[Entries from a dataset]
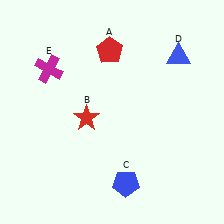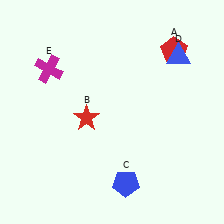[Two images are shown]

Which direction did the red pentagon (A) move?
The red pentagon (A) moved right.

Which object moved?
The red pentagon (A) moved right.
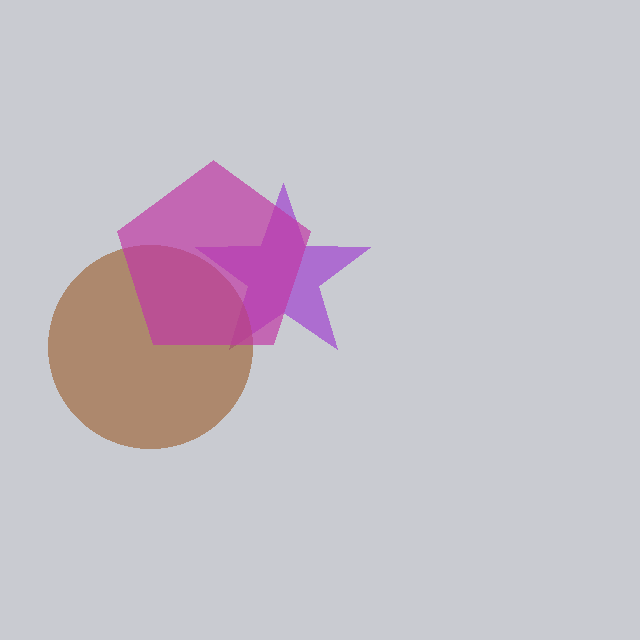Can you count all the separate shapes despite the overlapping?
Yes, there are 3 separate shapes.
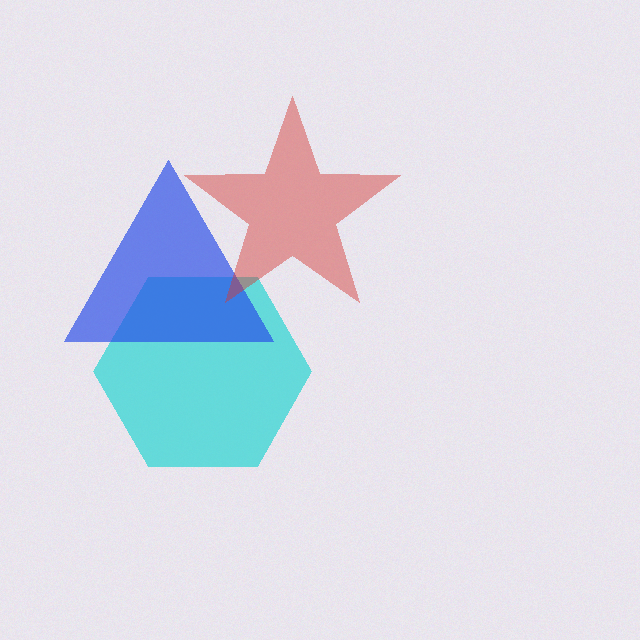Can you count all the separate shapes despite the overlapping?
Yes, there are 3 separate shapes.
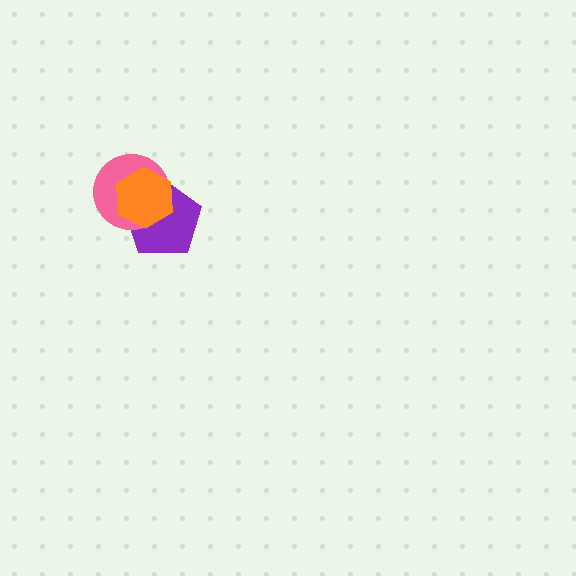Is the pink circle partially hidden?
Yes, it is partially covered by another shape.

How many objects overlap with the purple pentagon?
2 objects overlap with the purple pentagon.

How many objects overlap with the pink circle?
2 objects overlap with the pink circle.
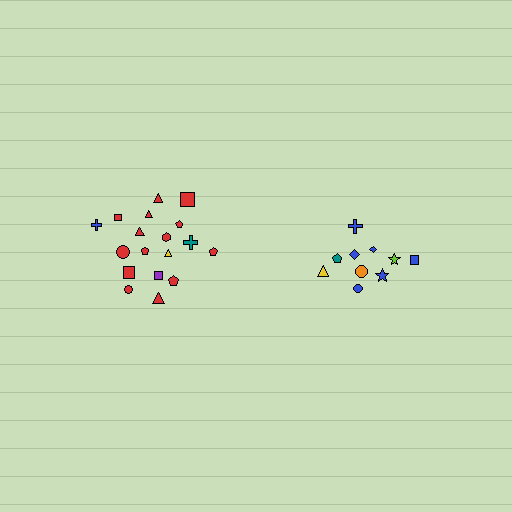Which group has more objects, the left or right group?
The left group.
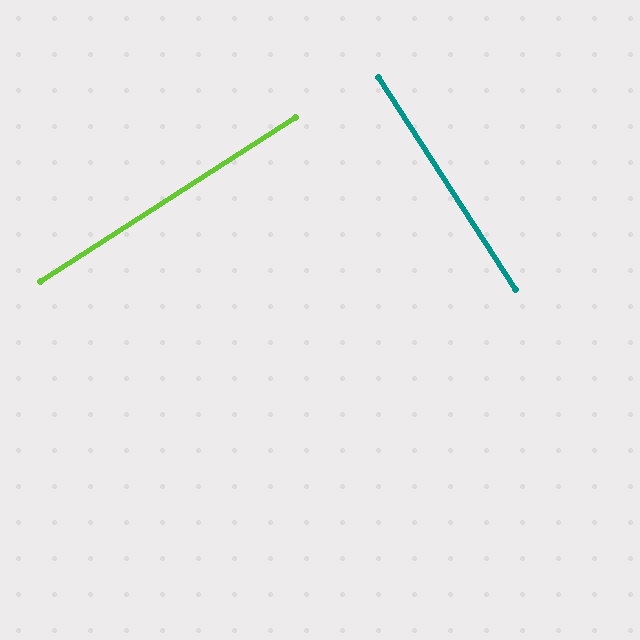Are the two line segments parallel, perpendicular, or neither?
Perpendicular — they meet at approximately 90°.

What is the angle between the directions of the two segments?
Approximately 90 degrees.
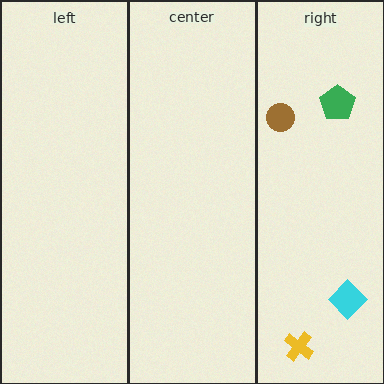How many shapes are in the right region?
4.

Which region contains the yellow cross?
The right region.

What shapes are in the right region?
The cyan diamond, the green pentagon, the yellow cross, the brown circle.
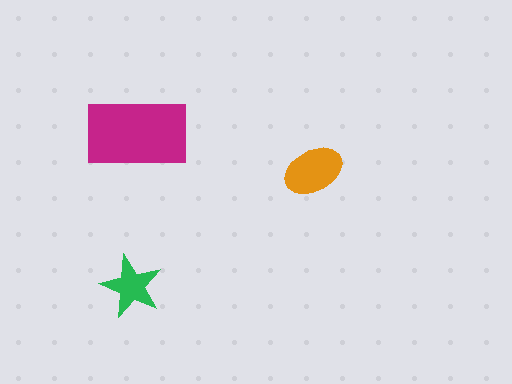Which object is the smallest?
The green star.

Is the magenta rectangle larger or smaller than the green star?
Larger.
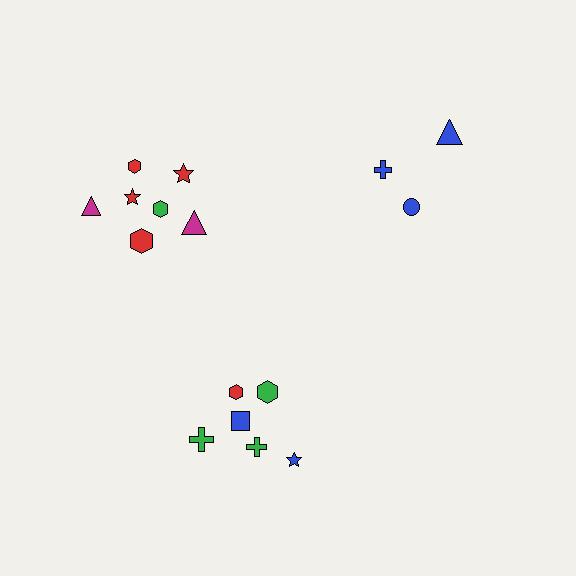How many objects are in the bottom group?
There are 6 objects.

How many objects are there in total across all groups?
There are 16 objects.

• Goal of the exercise:
Omit the pictures, and quote the material above exactly as given.

• Exercise response:
[Two images are shown]

Which direction did the red pentagon (A) move?
The red pentagon (A) moved right.

Which object moved?
The red pentagon (A) moved right.
Can you count all the separate shapes despite the overlapping?
Yes, there are 3 separate shapes.
Can you count all the separate shapes despite the overlapping?
Yes, there are 3 separate shapes.
Is the pink circle partially hidden?
Yes, it is partially covered by another shape.

How many objects overlap with the purple pentagon?
2 objects overlap with the purple pentagon.

How many objects overlap with the pink circle?
2 objects overlap with the pink circle.
Which group has more objects, the left or right group?
The left group.
Are the two line segments parallel, perpendicular, or neither?
Perpendicular — they meet at approximately 90°.

What is the angle between the directions of the two segments?
Approximately 90 degrees.
How many shapes are in the right region?
4.

Which region contains the yellow cross?
The right region.

What shapes are in the right region?
The cyan diamond, the green pentagon, the yellow cross, the brown circle.
Which object is the smallest?
The green star.

Is the magenta rectangle larger or smaller than the green star?
Larger.
How many objects are in the bottom group?
There are 6 objects.

How many objects are there in total across all groups?
There are 16 objects.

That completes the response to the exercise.